- The task -
Please return nothing but the lines between the line holding "Which pair of" and the line holding "[3 frames are shown]", both ends included, without the pictures.

Dataset rows concerning shapes
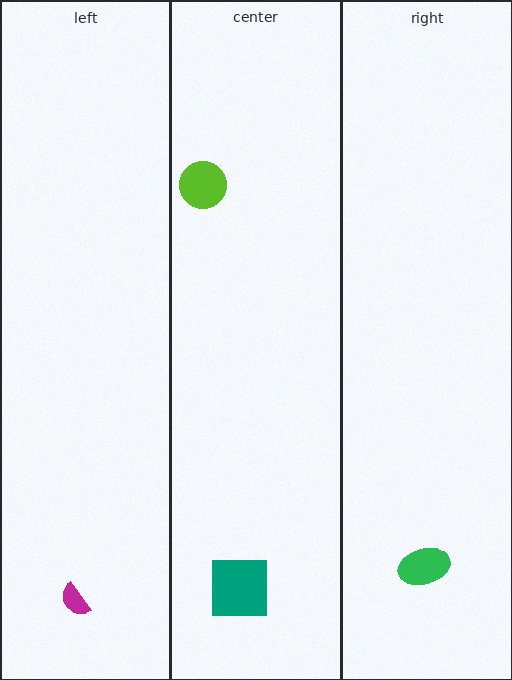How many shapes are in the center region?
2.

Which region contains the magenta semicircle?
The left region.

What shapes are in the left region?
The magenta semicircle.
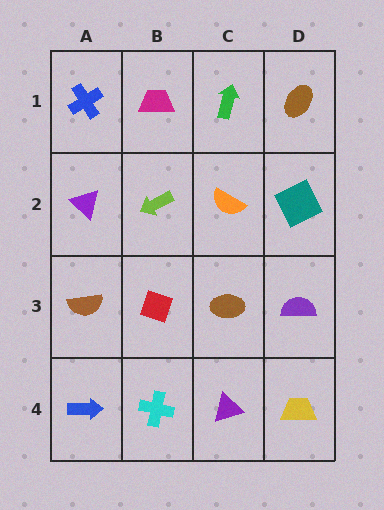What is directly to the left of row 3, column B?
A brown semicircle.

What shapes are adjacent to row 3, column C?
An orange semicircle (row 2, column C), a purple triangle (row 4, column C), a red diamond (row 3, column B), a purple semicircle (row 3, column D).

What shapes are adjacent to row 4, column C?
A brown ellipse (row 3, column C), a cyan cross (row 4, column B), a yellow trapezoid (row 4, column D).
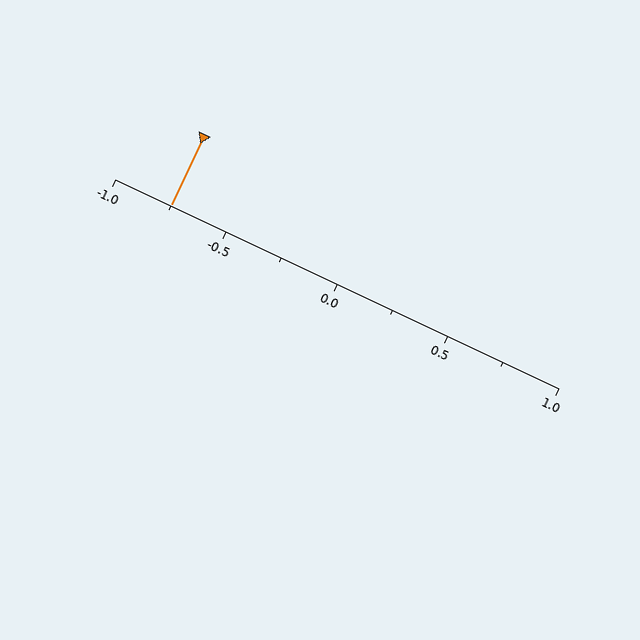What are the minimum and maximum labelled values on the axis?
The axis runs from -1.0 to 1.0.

--

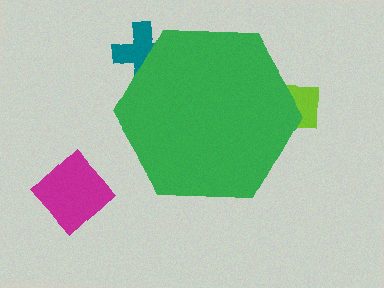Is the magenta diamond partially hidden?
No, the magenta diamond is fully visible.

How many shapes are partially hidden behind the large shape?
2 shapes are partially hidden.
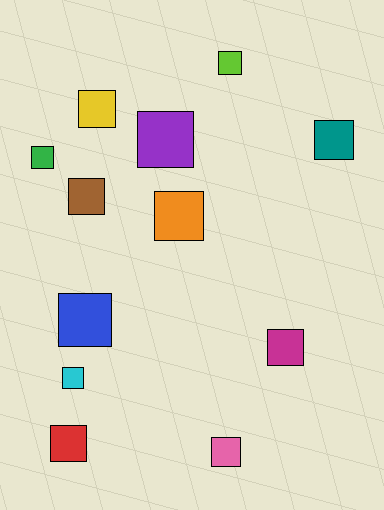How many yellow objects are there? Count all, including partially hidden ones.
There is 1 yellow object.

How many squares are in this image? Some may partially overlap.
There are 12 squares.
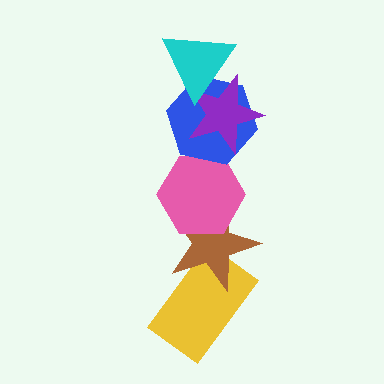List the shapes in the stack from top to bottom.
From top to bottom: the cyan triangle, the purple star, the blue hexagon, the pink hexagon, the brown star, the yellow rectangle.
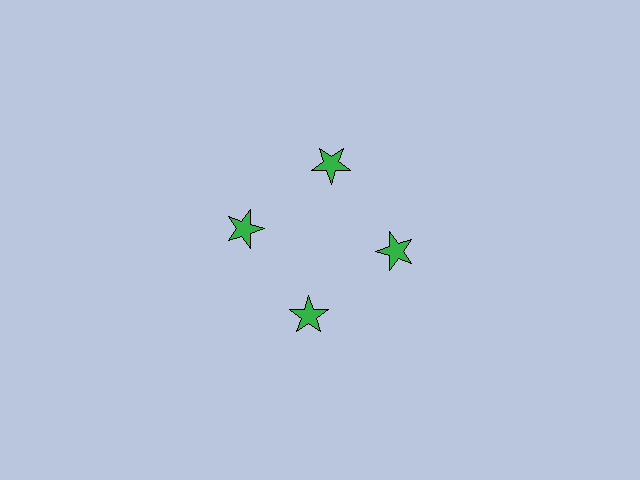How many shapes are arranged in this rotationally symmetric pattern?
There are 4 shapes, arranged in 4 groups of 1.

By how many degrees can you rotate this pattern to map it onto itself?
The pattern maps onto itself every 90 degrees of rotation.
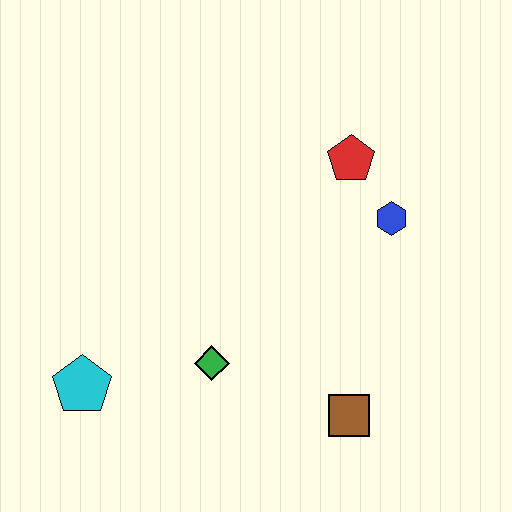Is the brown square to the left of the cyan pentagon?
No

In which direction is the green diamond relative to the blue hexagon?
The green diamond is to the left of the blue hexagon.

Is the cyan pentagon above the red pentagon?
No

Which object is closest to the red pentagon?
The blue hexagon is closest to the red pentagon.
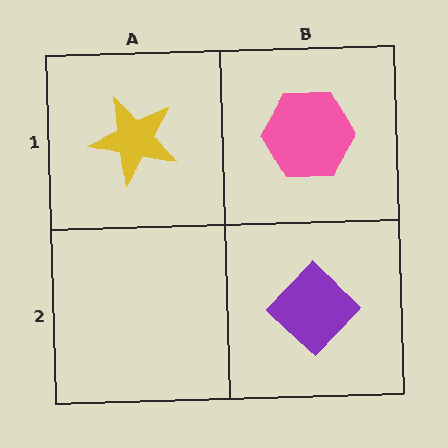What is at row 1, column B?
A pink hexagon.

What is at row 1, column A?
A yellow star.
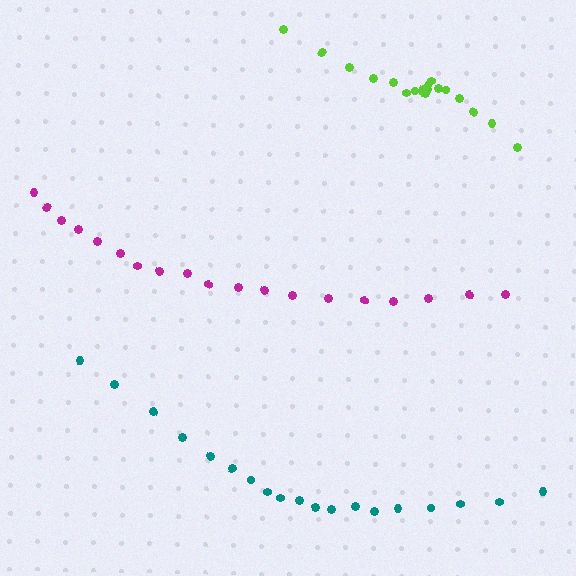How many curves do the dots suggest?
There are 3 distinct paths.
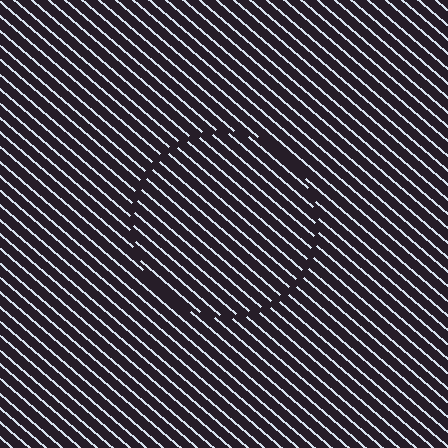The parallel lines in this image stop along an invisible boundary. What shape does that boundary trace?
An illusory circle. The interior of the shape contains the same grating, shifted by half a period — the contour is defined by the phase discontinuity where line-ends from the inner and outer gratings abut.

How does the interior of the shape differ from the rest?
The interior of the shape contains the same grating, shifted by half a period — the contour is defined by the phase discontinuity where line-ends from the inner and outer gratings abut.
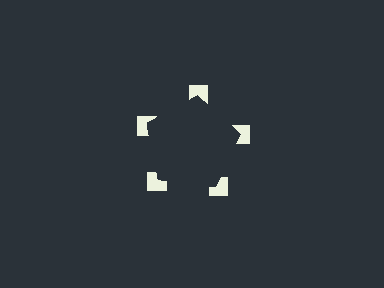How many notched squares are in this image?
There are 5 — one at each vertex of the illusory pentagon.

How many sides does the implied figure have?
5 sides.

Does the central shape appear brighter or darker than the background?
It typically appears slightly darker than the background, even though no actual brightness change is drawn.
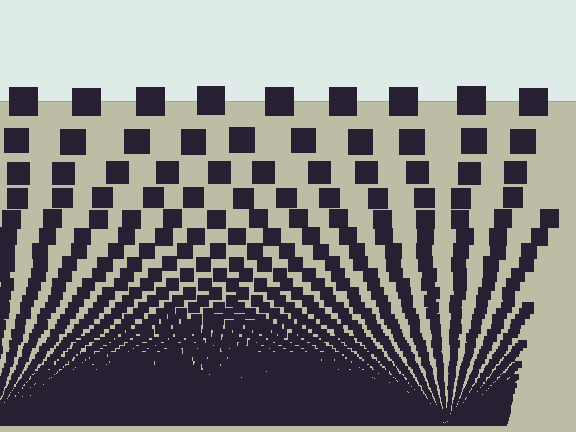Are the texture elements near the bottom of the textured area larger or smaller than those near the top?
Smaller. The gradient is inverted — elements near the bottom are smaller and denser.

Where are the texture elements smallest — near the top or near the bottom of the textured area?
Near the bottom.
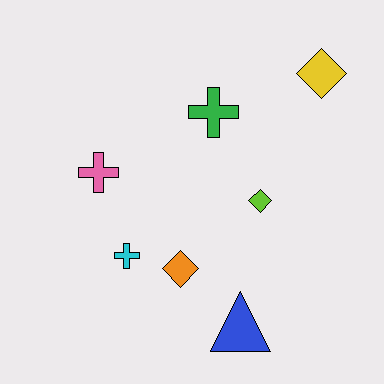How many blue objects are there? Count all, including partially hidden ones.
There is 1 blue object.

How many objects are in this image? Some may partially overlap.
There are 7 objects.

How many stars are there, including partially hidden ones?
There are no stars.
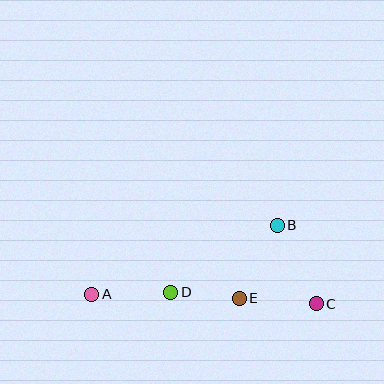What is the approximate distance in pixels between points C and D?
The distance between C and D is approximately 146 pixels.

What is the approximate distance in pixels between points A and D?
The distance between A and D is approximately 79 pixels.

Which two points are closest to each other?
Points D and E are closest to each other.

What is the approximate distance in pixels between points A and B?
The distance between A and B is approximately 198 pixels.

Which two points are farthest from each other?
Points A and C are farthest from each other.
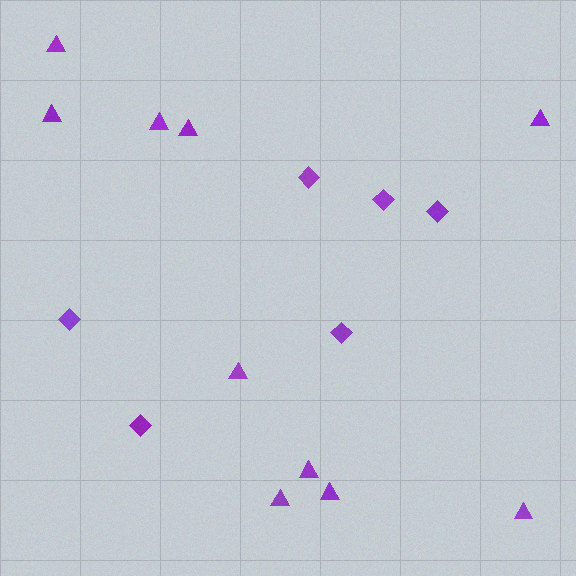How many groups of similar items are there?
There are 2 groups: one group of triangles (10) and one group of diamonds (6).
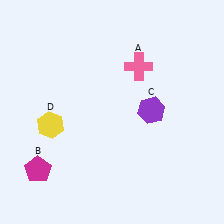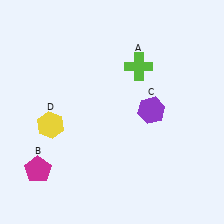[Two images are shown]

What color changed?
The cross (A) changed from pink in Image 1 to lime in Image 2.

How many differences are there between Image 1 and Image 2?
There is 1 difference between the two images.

==

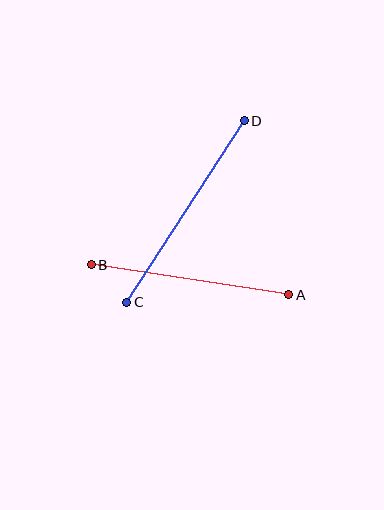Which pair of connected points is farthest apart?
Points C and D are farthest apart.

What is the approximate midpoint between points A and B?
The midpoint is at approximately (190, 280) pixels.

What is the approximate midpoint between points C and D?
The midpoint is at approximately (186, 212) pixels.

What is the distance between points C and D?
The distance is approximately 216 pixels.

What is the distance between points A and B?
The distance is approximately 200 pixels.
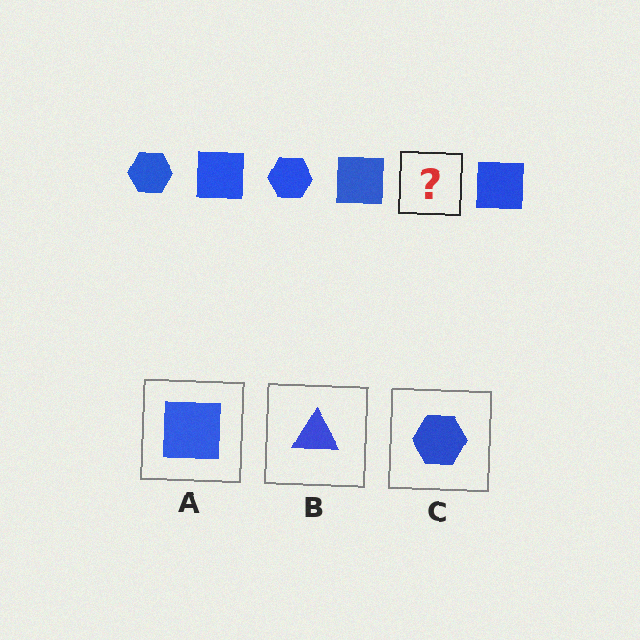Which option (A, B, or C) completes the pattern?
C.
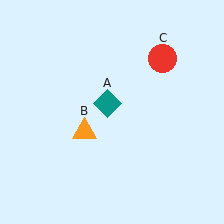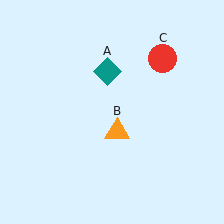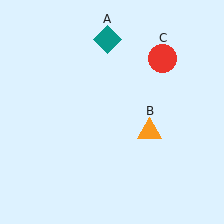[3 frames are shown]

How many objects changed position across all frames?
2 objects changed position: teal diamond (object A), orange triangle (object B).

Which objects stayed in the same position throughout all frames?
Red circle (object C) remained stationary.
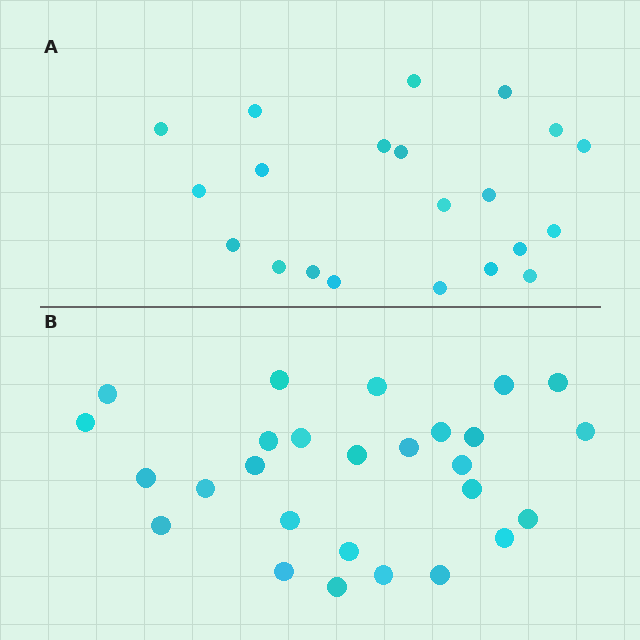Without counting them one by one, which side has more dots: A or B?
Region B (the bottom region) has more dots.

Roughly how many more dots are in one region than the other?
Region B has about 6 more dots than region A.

- Expected answer -
Which pair of connected points is farthest apart?
Points C and D are farthest apart.

What is the approximate midpoint between points A and B?
The midpoint is at approximately (190, 280) pixels.

What is the approximate midpoint between points C and D?
The midpoint is at approximately (186, 212) pixels.

What is the distance between points C and D?
The distance is approximately 216 pixels.

What is the distance between points A and B?
The distance is approximately 200 pixels.
Which option (A, B, or C) completes the pattern?
C.
[3 frames are shown]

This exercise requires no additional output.